Exercise details: Write the material out again in full, word for word. Do not include the pictures.

— Start Data in this exercise —

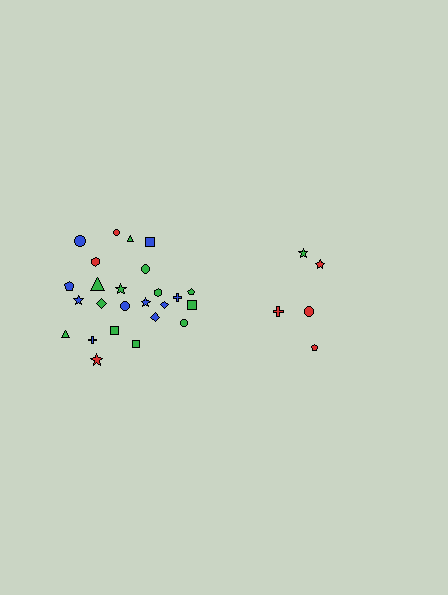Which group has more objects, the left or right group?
The left group.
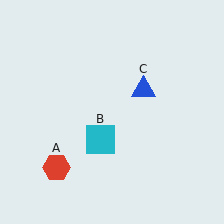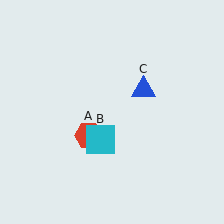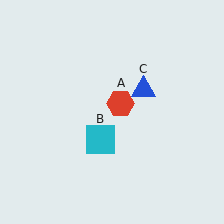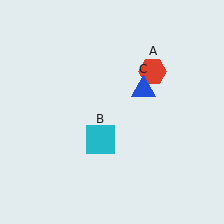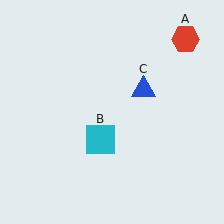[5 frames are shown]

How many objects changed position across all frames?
1 object changed position: red hexagon (object A).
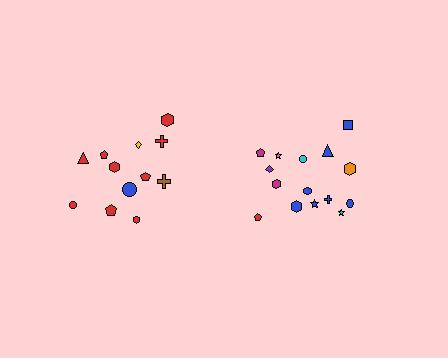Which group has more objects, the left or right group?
The right group.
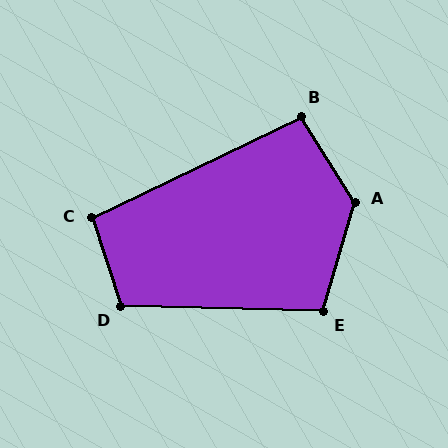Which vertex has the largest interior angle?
A, at approximately 132 degrees.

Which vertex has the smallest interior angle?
B, at approximately 96 degrees.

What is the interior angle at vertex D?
Approximately 109 degrees (obtuse).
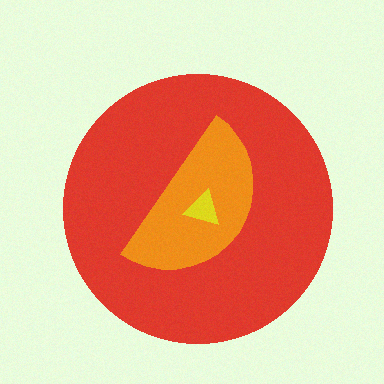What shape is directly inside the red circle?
The orange semicircle.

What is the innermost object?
The yellow triangle.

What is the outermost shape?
The red circle.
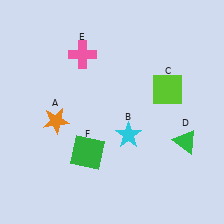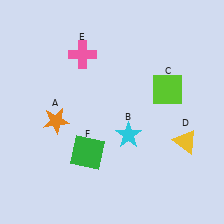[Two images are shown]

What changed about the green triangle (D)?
In Image 1, D is green. In Image 2, it changed to yellow.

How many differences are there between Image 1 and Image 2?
There is 1 difference between the two images.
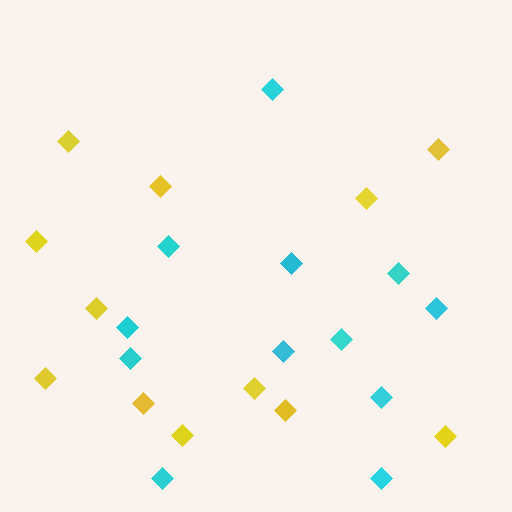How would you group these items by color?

— End Data in this exercise —

Solution for this exercise:
Which group has more objects, the left or right group?
The left group.
[5 frames are shown]

How many objects changed position across all frames?
1 object changed position: red hexagon (object A).
Which group has more objects, the left or right group?
The right group.
Which vertex has the largest interior angle?
A, at approximately 132 degrees.

Which vertex has the smallest interior angle?
B, at approximately 96 degrees.

What is the interior angle at vertex D?
Approximately 109 degrees (obtuse).
What shape is directly inside the red circle?
The orange semicircle.

What is the innermost object?
The yellow triangle.

What is the outermost shape?
The red circle.
[Two images are shown]

What changed about the green triangle (D)?
In Image 1, D is green. In Image 2, it changed to yellow.

How many differences are there between Image 1 and Image 2?
There is 1 difference between the two images.
How would you group these items by color?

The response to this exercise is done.